▶ INSTRUCTION
Restate the entries below verbatim.

▶ DATASET CONTENT
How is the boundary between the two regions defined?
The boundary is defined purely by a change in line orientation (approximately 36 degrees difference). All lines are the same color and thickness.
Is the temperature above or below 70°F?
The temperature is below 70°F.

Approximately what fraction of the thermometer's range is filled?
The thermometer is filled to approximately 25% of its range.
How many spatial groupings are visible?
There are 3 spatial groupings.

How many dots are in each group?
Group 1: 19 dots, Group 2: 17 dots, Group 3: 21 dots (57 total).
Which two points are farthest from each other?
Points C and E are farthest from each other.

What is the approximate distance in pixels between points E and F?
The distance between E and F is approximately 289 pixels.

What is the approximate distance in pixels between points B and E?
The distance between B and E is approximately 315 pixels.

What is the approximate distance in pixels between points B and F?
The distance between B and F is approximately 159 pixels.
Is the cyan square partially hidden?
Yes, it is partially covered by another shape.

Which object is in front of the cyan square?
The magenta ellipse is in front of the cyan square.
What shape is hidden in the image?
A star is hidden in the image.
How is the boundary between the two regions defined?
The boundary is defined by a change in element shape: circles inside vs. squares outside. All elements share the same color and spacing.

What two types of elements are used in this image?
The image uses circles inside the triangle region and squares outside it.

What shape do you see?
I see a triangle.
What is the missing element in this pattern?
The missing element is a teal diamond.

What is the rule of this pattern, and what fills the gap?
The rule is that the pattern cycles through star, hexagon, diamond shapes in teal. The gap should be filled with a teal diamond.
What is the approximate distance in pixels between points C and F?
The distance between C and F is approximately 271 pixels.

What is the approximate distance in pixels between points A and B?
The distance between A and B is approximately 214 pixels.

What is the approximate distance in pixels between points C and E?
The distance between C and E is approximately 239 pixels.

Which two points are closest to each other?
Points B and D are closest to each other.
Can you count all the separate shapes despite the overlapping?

▶ FINISHED TASK
How is the boundary between the two regions defined?
The boundary is defined purely by a change in line orientation (approximately 36 degrees difference). All lines are the same color and thickness.
Is the temperature above or below 70°F?
The temperature is below 70°F.

Approximately what fraction of the thermometer's range is filled?
The thermometer is filled to approximately 25% of its range.
How many spatial groupings are visible?
There are 3 spatial groupings.

How many dots are in each group?
Group 1: 19 dots, Group 2: 17 dots, Group 3: 21 dots (57 total).
Which two points are farthest from each other?
Points C and E are farthest from each other.

What is the approximate distance in pixels between points E and F?
The distance between E and F is approximately 289 pixels.

What is the approximate distance in pixels between points B and E?
The distance between B and E is approximately 315 pixels.

What is the approximate distance in pixels between points B and F?
The distance between B and F is approximately 159 pixels.
Is the cyan square partially hidden?
Yes, it is partially covered by another shape.

Which object is in front of the cyan square?
The magenta ellipse is in front of the cyan square.
What shape is hidden in the image?
A star is hidden in the image.
How is the boundary between the two regions defined?
The boundary is defined by a change in element shape: circles inside vs. squares outside. All elements share the same color and spacing.

What two types of elements are used in this image?
The image uses circles inside the triangle region and squares outside it.

What shape do you see?
I see a triangle.
What is the missing element in this pattern?
The missing element is a teal diamond.

What is the rule of this pattern, and what fills the gap?
The rule is that the pattern cycles through star, hexagon, diamond shapes in teal. The gap should be filled with a teal diamond.
What is the approximate distance in pixels between points C and F?
The distance between C and F is approximately 271 pixels.

What is the approximate distance in pixels between points A and B?
The distance between A and B is approximately 214 pixels.

What is the approximate distance in pixels between points C and E?
The distance between C and E is approximately 239 pixels.

Which two points are closest to each other?
Points B and D are closest to each other.
Can you count all the separate shapes despite the overlapping?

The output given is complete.